# [TASK BRIEF]
Transcribe everything in the data word for word. Pictures are left out.

[Start]

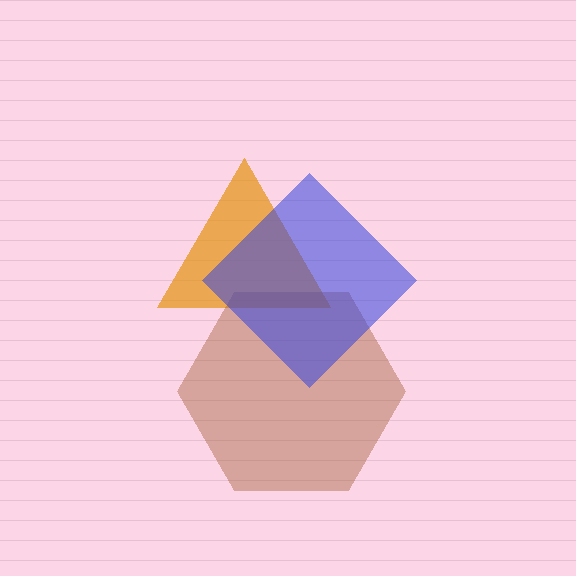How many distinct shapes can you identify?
There are 3 distinct shapes: an orange triangle, a brown hexagon, a blue diamond.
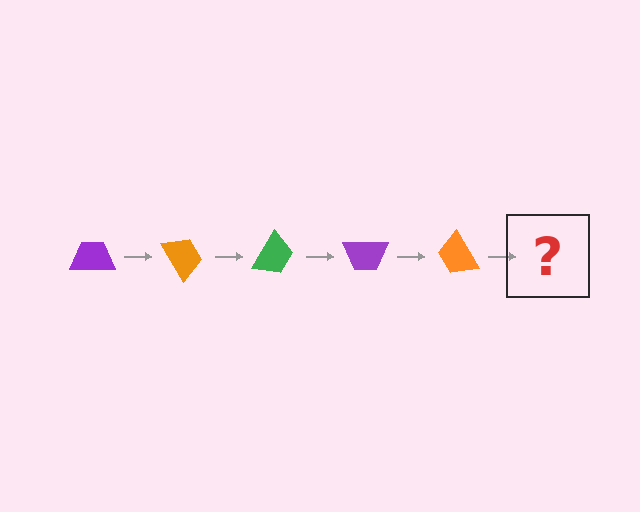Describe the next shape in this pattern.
It should be a green trapezoid, rotated 300 degrees clockwise from the start.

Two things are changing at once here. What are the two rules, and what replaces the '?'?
The two rules are that it rotates 60 degrees clockwise each step and the color cycles through purple, orange, and green. The '?' should be a green trapezoid, rotated 300 degrees clockwise from the start.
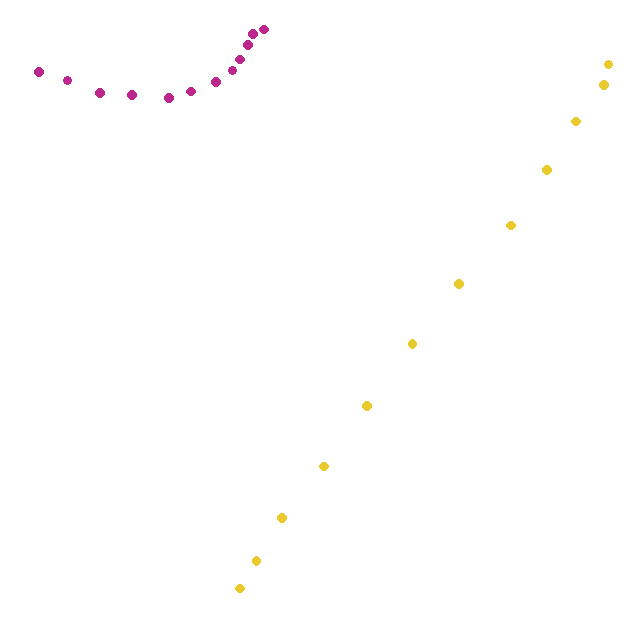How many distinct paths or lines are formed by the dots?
There are 2 distinct paths.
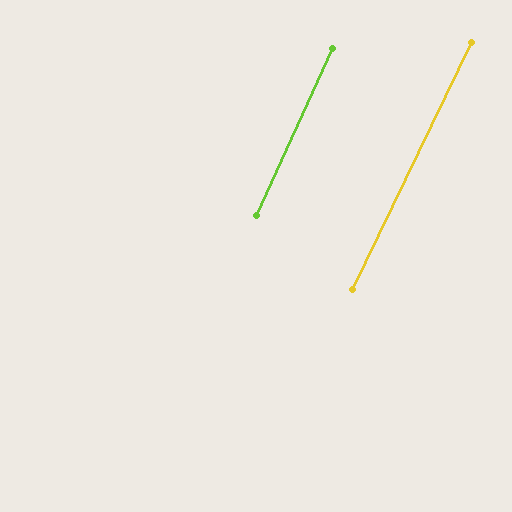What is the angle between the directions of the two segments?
Approximately 1 degree.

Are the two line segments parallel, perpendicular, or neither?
Parallel — their directions differ by only 1.0°.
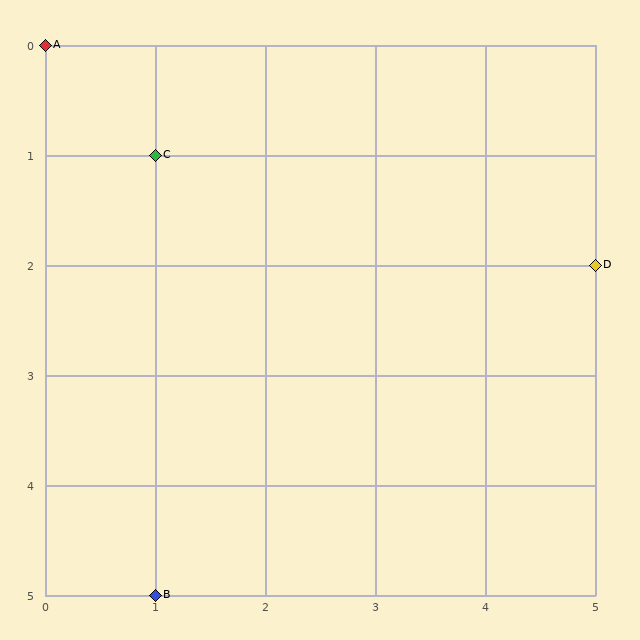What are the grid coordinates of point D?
Point D is at grid coordinates (5, 2).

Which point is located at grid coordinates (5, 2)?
Point D is at (5, 2).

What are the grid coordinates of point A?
Point A is at grid coordinates (0, 0).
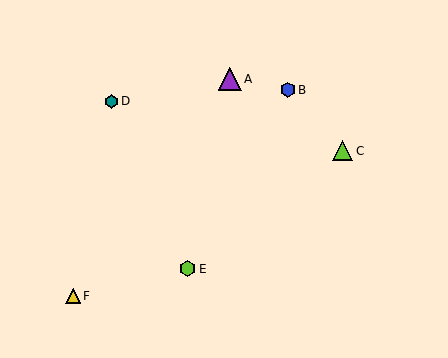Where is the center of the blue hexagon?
The center of the blue hexagon is at (288, 90).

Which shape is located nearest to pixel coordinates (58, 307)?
The yellow triangle (labeled F) at (73, 296) is nearest to that location.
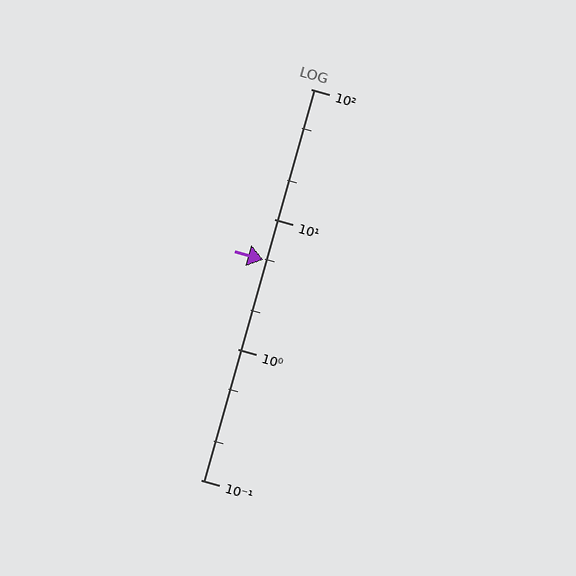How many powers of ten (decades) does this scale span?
The scale spans 3 decades, from 0.1 to 100.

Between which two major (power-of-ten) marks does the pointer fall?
The pointer is between 1 and 10.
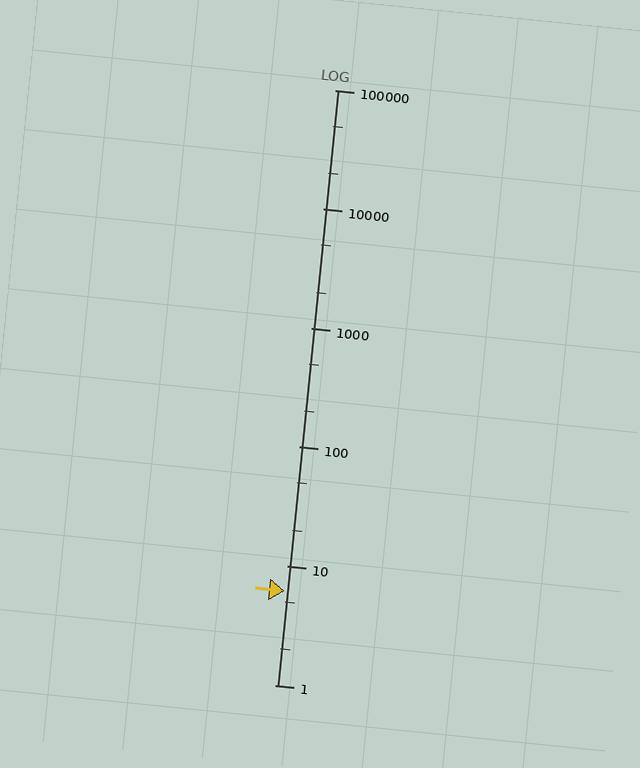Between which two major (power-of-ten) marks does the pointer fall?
The pointer is between 1 and 10.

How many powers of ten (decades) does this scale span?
The scale spans 5 decades, from 1 to 100000.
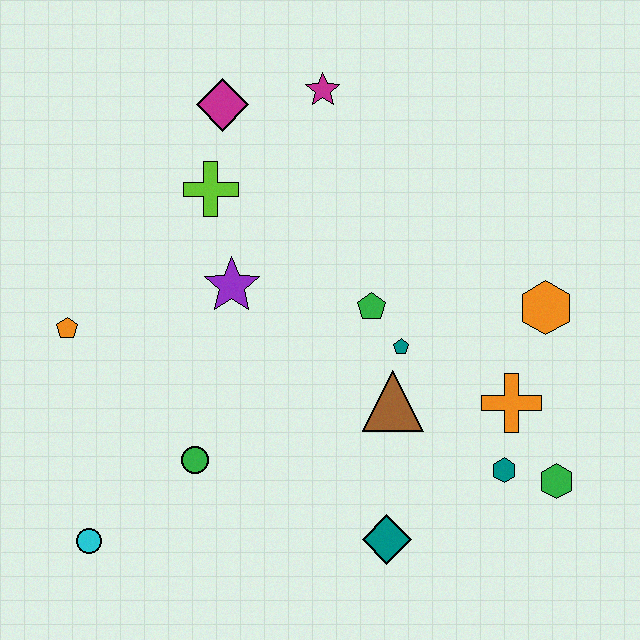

[End]

# [REPLY]
How many distinct shapes can you identify?
There are 3 distinct shapes: an orange triangle, a brown hexagon, a blue diamond.
Describe the next shape in this pattern.
It should be a green trapezoid, rotated 300 degrees clockwise from the start.

Two things are changing at once here. What are the two rules, and what replaces the '?'?
The two rules are that it rotates 60 degrees clockwise each step and the color cycles through purple, orange, and green. The '?' should be a green trapezoid, rotated 300 degrees clockwise from the start.
How many distinct paths or lines are formed by the dots?
There are 2 distinct paths.
What is the angle between the directions of the two segments?
Approximately 1 degree.

Are the two line segments parallel, perpendicular, or neither?
Parallel — their directions differ by only 1.0°.
What are the grid coordinates of point D?
Point D is at grid coordinates (5, 2).

Which point is located at grid coordinates (5, 2)?
Point D is at (5, 2).

What are the grid coordinates of point A?
Point A is at grid coordinates (0, 0).
Where is the center of the blue hexagon?
The center of the blue hexagon is at (288, 90).

Which shape is located nearest to pixel coordinates (58, 307)?
The yellow triangle (labeled F) at (73, 296) is nearest to that location.
How many powers of ten (decades) does this scale span?
The scale spans 3 decades, from 0.1 to 100.

Between which two major (power-of-ten) marks does the pointer fall?
The pointer is between 1 and 10.
Between which two major (power-of-ten) marks does the pointer fall?
The pointer is between 1 and 10.

How many powers of ten (decades) does this scale span?
The scale spans 5 decades, from 1 to 100000.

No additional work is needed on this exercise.